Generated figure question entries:
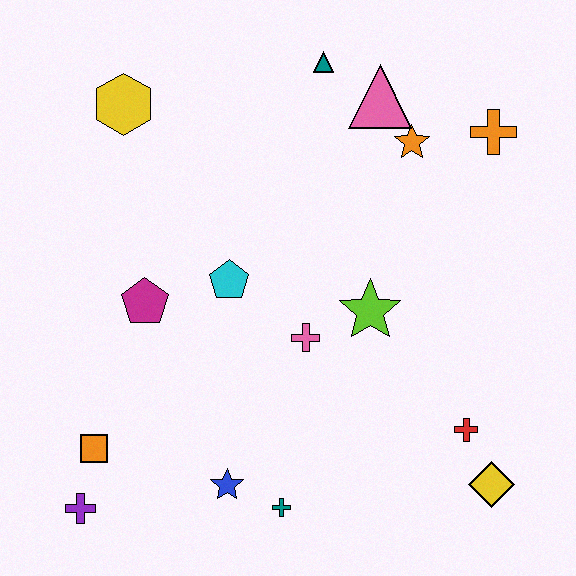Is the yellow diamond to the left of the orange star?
No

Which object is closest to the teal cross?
The blue star is closest to the teal cross.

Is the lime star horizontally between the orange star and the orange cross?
No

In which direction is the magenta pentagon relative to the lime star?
The magenta pentagon is to the left of the lime star.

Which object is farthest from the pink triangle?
The purple cross is farthest from the pink triangle.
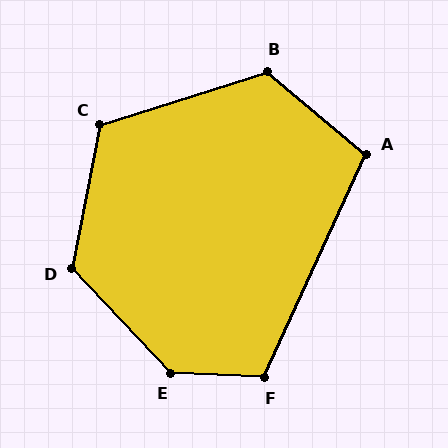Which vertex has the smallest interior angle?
A, at approximately 105 degrees.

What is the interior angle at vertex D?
Approximately 126 degrees (obtuse).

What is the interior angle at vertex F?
Approximately 112 degrees (obtuse).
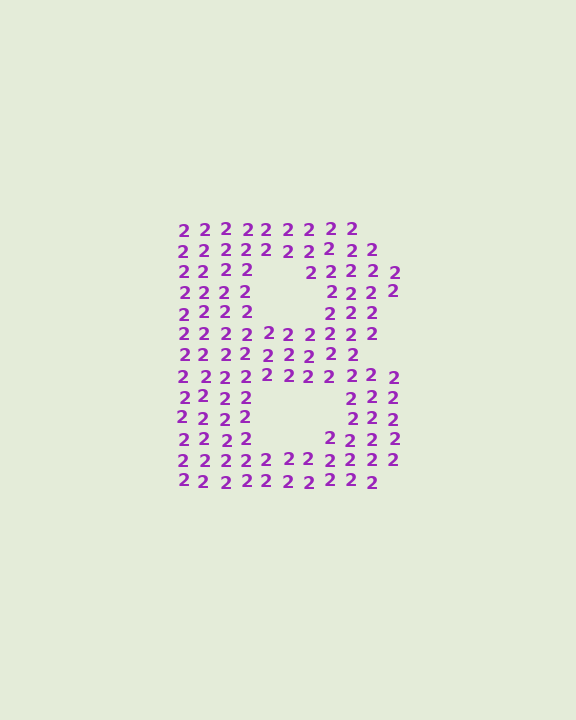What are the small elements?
The small elements are digit 2's.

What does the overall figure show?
The overall figure shows the letter B.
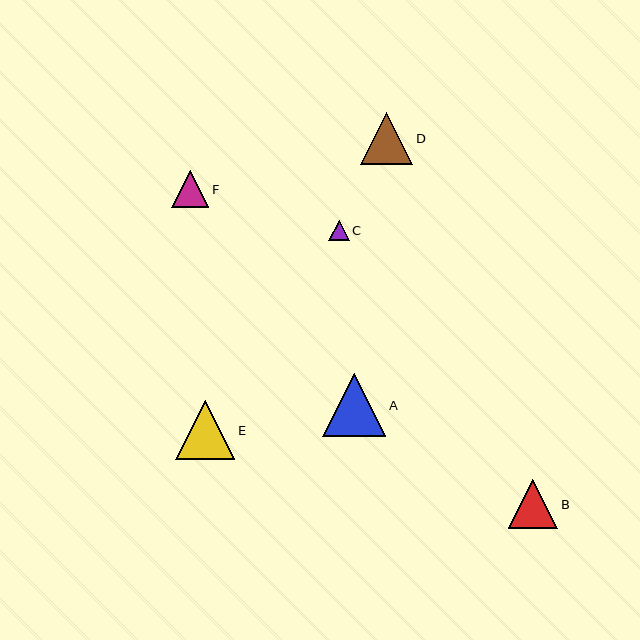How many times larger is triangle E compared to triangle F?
Triangle E is approximately 1.6 times the size of triangle F.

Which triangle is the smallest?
Triangle C is the smallest with a size of approximately 20 pixels.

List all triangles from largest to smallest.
From largest to smallest: A, E, D, B, F, C.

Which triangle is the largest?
Triangle A is the largest with a size of approximately 63 pixels.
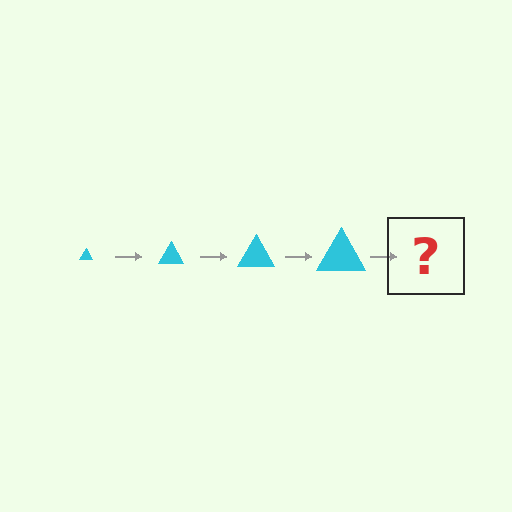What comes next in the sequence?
The next element should be a cyan triangle, larger than the previous one.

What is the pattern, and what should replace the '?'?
The pattern is that the triangle gets progressively larger each step. The '?' should be a cyan triangle, larger than the previous one.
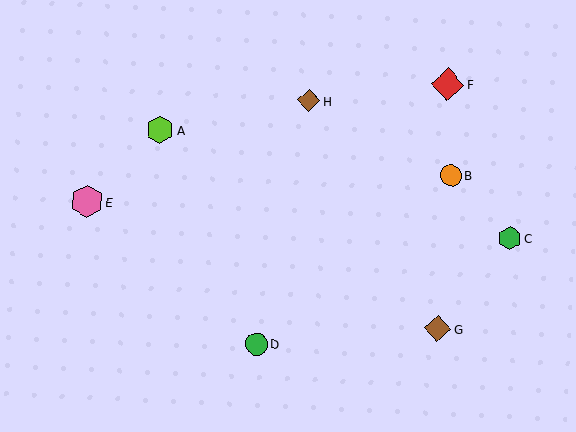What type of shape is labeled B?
Shape B is an orange circle.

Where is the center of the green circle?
The center of the green circle is at (257, 344).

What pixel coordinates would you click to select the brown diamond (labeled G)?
Click at (438, 329) to select the brown diamond G.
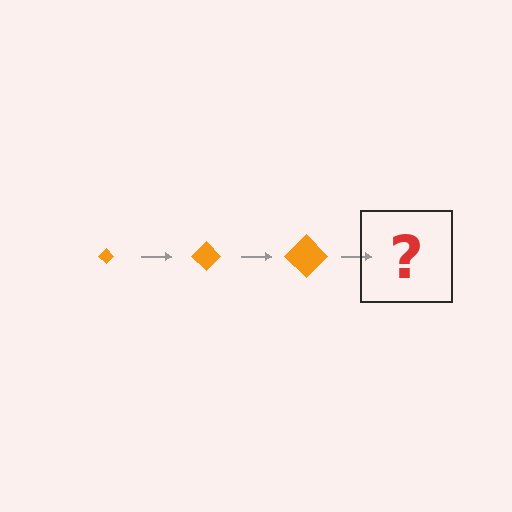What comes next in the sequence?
The next element should be an orange diamond, larger than the previous one.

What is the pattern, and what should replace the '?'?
The pattern is that the diamond gets progressively larger each step. The '?' should be an orange diamond, larger than the previous one.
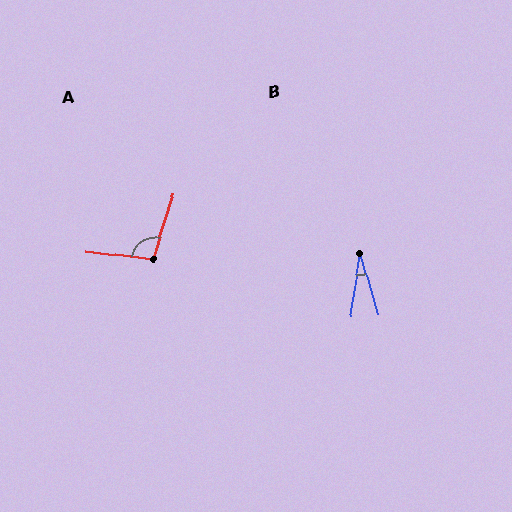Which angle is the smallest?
B, at approximately 25 degrees.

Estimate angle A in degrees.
Approximately 101 degrees.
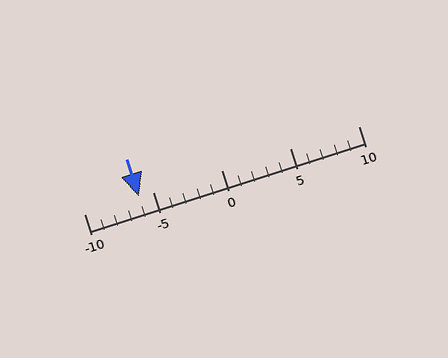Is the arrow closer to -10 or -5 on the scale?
The arrow is closer to -5.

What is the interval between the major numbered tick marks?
The major tick marks are spaced 5 units apart.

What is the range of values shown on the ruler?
The ruler shows values from -10 to 10.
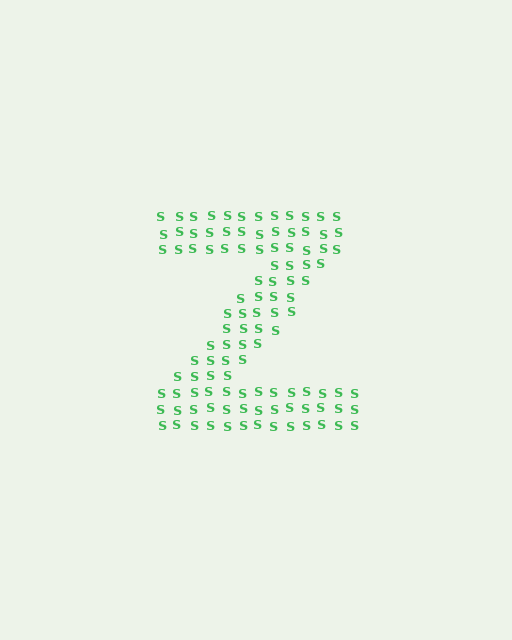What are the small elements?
The small elements are letter S's.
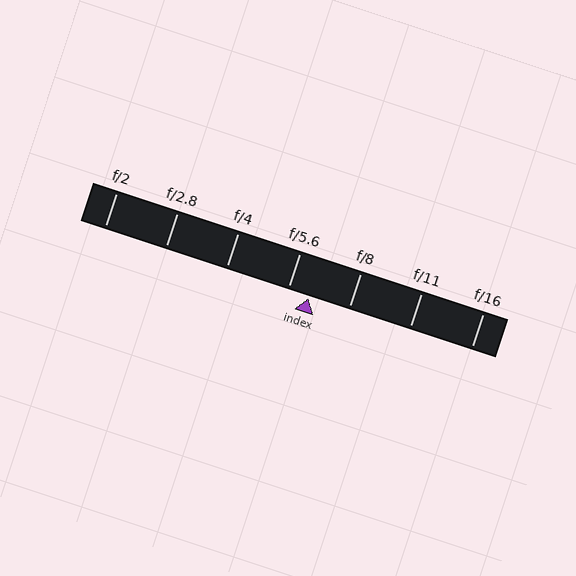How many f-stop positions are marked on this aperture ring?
There are 7 f-stop positions marked.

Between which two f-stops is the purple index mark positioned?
The index mark is between f/5.6 and f/8.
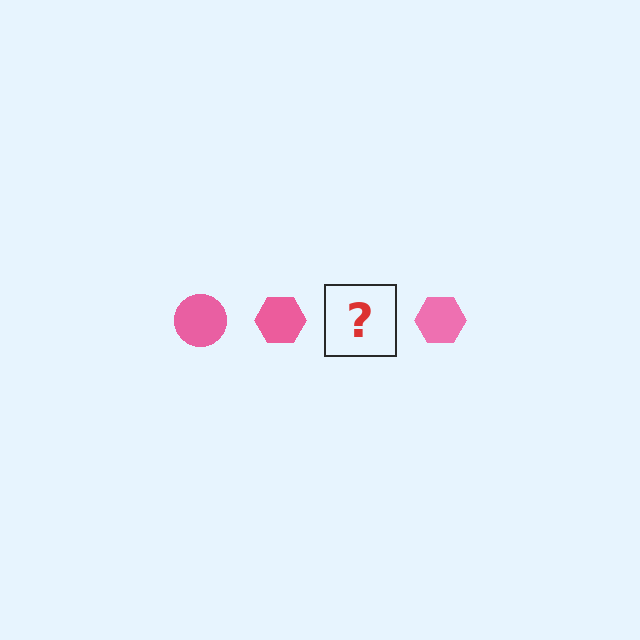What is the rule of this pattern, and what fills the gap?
The rule is that the pattern cycles through circle, hexagon shapes in pink. The gap should be filled with a pink circle.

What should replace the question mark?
The question mark should be replaced with a pink circle.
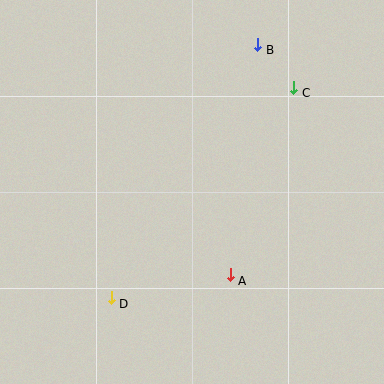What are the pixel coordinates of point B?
Point B is at (257, 50).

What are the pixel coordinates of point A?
Point A is at (230, 281).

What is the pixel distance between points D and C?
The distance between D and C is 279 pixels.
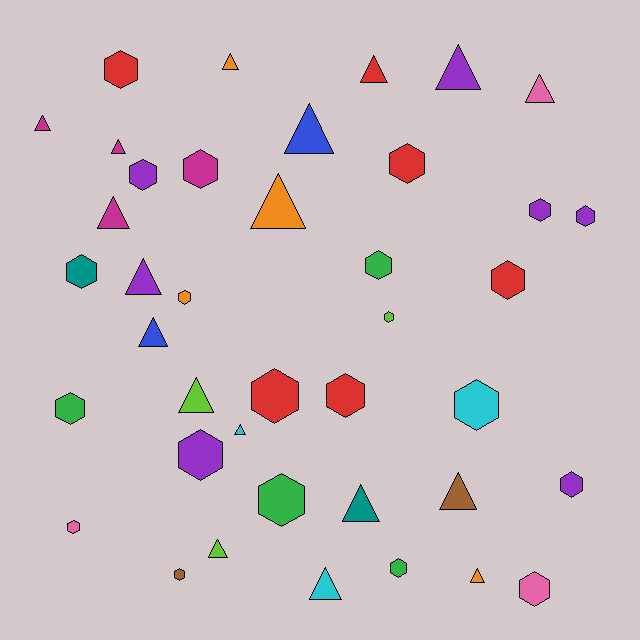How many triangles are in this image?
There are 18 triangles.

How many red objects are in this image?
There are 6 red objects.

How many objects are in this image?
There are 40 objects.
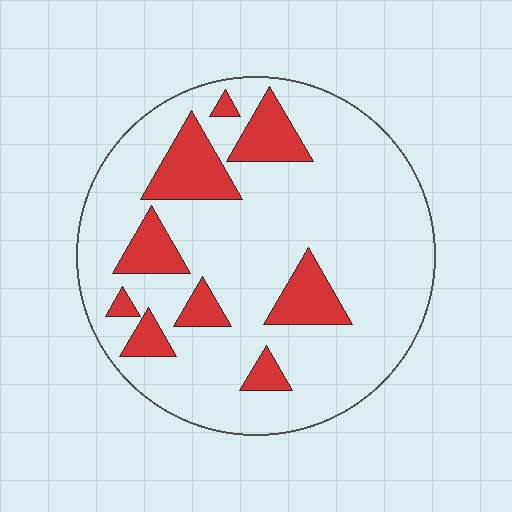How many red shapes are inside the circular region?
9.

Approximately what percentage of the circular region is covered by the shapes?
Approximately 20%.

*Aim*
The records above need to be restated word for word, with the pictures left out.

*Complete response*
Is the yellow diamond to the left of the orange star?
No

Which object is closest to the teal cross?
The blue star is closest to the teal cross.

Is the lime star horizontally between the orange star and the orange cross?
No

In which direction is the magenta pentagon relative to the lime star?
The magenta pentagon is to the left of the lime star.

Which object is farthest from the pink triangle?
The purple cross is farthest from the pink triangle.
Which vertex has the smallest interior angle?
A, at approximately 105 degrees.

What is the interior angle at vertex D?
Approximately 126 degrees (obtuse).

What is the interior angle at vertex F?
Approximately 112 degrees (obtuse).
What are the small elements?
The small elements are digit 2's.

What does the overall figure show?
The overall figure shows the letter B.
How many times larger is triangle E compared to triangle F?
Triangle E is approximately 1.6 times the size of triangle F.

Which triangle is the smallest?
Triangle C is the smallest with a size of approximately 20 pixels.

List all triangles from largest to smallest.
From largest to smallest: A, E, D, B, F, C.

Which triangle is the largest?
Triangle A is the largest with a size of approximately 63 pixels.
What comes next in the sequence?
The next element should be a cyan triangle, larger than the previous one.

What is the pattern, and what should replace the '?'?
The pattern is that the triangle gets progressively larger each step. The '?' should be a cyan triangle, larger than the previous one.
What type of shape is labeled B?
Shape B is an orange circle.

Where is the center of the green circle?
The center of the green circle is at (257, 344).

What pixel coordinates would you click to select the brown diamond (labeled G)?
Click at (438, 329) to select the brown diamond G.
What comes next in the sequence?
The next element should be an orange diamond, larger than the previous one.

What is the pattern, and what should replace the '?'?
The pattern is that the diamond gets progressively larger each step. The '?' should be an orange diamond, larger than the previous one.
Which angle is the smallest?
B, at approximately 25 degrees.

Estimate angle A in degrees.
Approximately 101 degrees.
Is the arrow closer to -10 or -5 on the scale?
The arrow is closer to -5.

What is the interval between the major numbered tick marks?
The major tick marks are spaced 5 units apart.

What is the range of values shown on the ruler?
The ruler shows values from -10 to 10.
What are the small elements?
The small elements are letter S's.
How many f-stop positions are marked on this aperture ring?
There are 7 f-stop positions marked.

Between which two f-stops is the purple index mark positioned?
The index mark is between f/5.6 and f/8.
What is the rule of this pattern, and what fills the gap?
The rule is that the pattern cycles through circle, hexagon shapes in pink. The gap should be filled with a pink circle.

What should replace the question mark?
The question mark should be replaced with a pink circle.
What are the pixel coordinates of point B?
Point B is at (257, 50).

What are the pixel coordinates of point A?
Point A is at (230, 281).

What is the pixel distance between points D and C?
The distance between D and C is 279 pixels.
How many triangles are in this image?
There are 18 triangles.

How many red objects are in this image?
There are 6 red objects.

How many objects are in this image?
There are 40 objects.
How many red shapes are inside the circular region?
9.

Approximately what percentage of the circular region is covered by the shapes?
Approximately 20%.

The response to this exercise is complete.